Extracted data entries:
====
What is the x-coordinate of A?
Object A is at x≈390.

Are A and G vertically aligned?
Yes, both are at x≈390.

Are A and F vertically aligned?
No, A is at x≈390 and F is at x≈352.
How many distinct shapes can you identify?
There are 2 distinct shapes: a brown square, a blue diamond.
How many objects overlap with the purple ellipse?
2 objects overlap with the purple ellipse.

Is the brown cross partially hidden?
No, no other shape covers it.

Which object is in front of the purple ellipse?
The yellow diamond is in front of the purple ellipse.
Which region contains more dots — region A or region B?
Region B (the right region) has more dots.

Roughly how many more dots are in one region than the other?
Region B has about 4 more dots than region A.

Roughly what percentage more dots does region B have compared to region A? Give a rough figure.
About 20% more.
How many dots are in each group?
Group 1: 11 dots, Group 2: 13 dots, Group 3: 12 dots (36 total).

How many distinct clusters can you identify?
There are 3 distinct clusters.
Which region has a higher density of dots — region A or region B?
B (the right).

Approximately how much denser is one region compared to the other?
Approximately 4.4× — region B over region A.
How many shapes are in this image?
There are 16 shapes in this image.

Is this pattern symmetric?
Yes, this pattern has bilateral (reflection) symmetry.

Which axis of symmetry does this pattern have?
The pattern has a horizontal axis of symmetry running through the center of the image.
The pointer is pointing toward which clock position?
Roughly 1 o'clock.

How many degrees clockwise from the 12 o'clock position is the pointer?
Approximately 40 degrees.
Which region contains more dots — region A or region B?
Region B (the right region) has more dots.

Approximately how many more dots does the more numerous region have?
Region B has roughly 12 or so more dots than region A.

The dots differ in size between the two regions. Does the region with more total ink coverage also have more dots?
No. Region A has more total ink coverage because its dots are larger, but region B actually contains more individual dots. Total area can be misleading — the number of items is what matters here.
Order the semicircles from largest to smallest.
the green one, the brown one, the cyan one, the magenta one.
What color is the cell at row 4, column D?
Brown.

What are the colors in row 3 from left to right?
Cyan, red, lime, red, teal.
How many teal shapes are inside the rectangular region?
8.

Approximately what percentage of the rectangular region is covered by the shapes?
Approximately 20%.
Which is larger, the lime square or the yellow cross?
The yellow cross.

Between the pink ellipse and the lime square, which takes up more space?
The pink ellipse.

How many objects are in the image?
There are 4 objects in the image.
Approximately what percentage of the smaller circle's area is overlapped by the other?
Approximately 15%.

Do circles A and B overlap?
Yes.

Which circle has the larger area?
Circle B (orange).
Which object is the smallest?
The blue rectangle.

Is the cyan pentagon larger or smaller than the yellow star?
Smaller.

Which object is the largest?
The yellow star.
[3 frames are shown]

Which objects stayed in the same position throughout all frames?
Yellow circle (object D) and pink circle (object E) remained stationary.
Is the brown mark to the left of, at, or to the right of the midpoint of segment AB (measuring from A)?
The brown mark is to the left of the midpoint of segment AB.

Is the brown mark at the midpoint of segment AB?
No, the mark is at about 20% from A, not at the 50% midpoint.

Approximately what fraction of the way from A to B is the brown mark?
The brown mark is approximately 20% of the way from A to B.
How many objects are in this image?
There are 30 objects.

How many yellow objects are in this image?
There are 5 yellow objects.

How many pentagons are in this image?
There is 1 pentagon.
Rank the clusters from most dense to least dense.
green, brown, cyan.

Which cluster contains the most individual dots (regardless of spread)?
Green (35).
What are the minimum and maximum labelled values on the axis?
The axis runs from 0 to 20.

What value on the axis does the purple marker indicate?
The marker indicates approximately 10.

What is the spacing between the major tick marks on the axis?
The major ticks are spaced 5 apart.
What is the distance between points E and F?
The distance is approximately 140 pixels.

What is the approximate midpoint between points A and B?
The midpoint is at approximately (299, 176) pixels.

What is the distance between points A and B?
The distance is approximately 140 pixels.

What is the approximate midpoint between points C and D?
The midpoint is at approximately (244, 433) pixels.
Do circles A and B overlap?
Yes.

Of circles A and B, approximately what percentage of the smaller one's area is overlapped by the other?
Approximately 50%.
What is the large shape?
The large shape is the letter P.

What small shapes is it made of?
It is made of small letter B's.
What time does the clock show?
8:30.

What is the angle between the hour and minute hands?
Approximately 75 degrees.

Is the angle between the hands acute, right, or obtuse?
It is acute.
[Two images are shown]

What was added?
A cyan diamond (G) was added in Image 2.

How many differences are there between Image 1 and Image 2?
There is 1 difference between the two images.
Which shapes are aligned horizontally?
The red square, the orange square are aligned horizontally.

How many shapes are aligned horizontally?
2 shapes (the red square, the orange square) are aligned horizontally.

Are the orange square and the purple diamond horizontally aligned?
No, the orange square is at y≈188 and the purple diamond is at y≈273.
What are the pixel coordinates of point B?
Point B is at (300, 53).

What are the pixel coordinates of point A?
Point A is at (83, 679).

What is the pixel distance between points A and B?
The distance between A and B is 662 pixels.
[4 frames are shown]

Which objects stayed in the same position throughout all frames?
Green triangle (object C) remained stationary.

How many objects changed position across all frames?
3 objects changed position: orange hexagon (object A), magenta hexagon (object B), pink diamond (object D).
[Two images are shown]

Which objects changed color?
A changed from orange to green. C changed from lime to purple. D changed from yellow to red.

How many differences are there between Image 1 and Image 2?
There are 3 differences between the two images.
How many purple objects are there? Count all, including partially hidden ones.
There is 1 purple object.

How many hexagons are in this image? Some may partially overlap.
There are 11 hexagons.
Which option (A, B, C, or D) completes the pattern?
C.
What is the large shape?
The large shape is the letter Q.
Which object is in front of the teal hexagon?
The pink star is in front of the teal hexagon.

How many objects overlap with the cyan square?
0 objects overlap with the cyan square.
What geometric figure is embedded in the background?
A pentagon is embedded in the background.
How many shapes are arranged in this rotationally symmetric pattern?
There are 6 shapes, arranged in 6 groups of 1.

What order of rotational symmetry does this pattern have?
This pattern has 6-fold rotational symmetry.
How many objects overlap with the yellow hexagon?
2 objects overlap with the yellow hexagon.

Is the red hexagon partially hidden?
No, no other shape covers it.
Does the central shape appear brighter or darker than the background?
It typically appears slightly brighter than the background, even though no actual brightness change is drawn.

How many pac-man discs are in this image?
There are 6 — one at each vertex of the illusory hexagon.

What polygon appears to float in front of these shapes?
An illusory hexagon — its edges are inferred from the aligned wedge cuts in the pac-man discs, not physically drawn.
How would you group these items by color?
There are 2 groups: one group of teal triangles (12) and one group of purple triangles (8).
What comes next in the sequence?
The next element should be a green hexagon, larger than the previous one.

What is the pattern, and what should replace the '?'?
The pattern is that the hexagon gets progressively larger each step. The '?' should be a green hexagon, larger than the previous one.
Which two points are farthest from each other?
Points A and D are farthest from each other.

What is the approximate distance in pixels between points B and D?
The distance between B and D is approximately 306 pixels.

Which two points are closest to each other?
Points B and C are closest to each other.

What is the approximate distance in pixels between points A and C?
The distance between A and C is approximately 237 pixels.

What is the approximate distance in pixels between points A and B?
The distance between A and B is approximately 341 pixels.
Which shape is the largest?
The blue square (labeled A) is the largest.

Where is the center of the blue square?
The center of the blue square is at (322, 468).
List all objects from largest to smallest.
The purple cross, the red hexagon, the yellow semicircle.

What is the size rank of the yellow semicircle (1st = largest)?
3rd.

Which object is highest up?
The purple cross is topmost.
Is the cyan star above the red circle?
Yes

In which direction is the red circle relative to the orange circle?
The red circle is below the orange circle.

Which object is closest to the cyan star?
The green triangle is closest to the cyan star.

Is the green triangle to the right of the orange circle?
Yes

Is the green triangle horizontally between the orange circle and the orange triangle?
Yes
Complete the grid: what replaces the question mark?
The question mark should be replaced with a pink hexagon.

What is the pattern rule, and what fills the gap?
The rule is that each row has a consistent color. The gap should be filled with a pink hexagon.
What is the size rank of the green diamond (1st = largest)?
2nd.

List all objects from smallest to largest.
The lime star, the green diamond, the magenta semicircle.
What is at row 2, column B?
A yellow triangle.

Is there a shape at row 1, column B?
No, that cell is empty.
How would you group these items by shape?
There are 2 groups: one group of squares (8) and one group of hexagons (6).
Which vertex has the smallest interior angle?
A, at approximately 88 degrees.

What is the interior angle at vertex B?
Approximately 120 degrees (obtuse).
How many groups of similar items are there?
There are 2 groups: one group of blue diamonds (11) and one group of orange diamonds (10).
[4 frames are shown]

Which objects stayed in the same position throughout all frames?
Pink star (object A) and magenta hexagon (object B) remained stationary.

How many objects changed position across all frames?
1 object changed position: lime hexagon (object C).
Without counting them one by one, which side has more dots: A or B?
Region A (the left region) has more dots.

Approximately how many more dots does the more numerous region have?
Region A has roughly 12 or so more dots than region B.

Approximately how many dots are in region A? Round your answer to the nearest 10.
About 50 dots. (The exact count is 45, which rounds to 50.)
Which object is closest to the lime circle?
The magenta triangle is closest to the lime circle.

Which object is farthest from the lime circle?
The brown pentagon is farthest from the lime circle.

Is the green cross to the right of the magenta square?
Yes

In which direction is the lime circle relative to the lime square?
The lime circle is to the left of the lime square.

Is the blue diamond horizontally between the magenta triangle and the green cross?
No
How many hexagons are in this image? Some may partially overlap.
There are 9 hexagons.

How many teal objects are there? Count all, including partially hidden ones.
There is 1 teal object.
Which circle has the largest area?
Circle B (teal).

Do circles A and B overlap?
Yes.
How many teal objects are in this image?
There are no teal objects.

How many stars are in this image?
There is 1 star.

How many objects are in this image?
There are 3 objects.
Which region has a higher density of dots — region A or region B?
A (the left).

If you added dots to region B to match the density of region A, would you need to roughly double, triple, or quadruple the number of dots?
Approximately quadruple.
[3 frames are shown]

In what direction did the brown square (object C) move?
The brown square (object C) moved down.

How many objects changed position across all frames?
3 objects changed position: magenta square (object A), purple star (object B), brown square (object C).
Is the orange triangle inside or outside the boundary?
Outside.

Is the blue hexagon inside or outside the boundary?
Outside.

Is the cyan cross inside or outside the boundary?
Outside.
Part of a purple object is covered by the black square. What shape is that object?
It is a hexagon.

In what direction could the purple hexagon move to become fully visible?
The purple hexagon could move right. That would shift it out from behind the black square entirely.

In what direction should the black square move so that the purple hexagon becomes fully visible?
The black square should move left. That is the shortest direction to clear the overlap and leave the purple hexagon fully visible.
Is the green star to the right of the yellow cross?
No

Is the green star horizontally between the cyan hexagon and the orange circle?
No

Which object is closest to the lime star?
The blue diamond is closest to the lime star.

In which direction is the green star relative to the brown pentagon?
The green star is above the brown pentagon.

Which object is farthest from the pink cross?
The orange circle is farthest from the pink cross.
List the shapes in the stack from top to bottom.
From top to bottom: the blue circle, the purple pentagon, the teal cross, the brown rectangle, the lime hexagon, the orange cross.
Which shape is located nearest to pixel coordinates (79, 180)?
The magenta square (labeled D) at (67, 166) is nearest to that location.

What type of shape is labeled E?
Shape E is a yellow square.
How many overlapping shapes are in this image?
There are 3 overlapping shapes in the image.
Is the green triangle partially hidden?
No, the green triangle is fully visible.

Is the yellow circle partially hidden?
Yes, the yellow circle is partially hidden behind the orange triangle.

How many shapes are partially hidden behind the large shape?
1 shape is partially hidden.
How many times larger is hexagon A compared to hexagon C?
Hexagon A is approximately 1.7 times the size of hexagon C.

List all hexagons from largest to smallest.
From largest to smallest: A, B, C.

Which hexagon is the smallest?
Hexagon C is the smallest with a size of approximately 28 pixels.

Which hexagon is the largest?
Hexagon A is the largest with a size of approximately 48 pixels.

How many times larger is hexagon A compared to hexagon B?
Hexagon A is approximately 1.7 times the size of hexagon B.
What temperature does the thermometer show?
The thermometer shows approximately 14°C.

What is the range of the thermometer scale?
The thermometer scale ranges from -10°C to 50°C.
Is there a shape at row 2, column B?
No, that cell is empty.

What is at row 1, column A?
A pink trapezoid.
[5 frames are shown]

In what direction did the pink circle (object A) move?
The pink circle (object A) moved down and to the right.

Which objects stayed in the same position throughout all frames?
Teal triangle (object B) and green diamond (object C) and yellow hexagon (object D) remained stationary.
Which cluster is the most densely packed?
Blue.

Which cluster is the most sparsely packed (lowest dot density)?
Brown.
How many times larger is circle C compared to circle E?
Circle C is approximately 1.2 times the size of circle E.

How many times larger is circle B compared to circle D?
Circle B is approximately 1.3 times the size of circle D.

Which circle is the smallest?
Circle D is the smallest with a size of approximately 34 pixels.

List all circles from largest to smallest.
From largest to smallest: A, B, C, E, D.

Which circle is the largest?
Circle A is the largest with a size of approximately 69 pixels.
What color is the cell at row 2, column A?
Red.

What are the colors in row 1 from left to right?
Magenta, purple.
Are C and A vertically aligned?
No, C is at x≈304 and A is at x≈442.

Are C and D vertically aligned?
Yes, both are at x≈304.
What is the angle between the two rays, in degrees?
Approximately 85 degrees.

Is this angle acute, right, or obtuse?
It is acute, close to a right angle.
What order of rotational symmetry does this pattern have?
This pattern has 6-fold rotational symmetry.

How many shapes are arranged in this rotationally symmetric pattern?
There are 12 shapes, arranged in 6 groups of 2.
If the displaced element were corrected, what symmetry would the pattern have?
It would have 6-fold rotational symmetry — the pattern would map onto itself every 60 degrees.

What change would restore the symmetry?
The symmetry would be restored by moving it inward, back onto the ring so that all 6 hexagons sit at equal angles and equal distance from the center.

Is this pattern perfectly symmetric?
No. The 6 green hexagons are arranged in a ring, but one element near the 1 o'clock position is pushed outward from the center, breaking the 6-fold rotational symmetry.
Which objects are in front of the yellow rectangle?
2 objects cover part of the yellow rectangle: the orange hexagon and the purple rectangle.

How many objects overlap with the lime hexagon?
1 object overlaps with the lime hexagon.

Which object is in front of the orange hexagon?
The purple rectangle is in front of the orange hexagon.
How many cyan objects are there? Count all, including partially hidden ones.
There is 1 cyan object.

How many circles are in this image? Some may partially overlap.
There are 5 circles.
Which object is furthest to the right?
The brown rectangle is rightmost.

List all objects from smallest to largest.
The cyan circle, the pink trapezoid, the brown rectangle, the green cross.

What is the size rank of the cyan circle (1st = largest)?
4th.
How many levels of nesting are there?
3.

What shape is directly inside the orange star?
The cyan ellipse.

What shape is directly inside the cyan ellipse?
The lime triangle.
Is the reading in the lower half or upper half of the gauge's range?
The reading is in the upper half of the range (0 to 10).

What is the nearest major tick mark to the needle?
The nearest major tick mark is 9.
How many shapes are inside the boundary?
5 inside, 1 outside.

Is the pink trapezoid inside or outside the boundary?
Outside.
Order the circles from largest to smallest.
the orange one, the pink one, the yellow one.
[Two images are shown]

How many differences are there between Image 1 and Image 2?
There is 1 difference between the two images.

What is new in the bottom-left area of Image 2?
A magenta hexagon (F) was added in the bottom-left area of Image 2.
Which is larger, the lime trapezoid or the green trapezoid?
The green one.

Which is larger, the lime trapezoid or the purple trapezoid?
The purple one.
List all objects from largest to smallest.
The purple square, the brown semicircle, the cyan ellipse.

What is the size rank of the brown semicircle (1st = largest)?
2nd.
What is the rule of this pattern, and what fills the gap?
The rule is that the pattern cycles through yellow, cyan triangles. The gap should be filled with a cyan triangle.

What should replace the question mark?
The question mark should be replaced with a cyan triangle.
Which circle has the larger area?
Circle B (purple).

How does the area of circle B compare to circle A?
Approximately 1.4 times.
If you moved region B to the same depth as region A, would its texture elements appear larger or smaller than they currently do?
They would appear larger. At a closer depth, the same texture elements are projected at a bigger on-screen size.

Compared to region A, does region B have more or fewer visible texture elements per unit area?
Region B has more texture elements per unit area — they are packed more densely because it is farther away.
====
(EXERCISE DETAILS)
Reproduce nothing but the lines from the line containing "If you moved" to the last line of the data, each exactly as written.

(THE RESPONSE)
If you moved region B to the same depth as region A, would its texture elements appear larger or smaller than they currently do?
They would appear larger. At a closer depth, the same texture elements are projected at a bigger on-screen size.

Compared to region A, does region B have more or fewer visible texture elements per unit area?
Region B has more texture elements per unit area — they are packed more densely because it is farther away.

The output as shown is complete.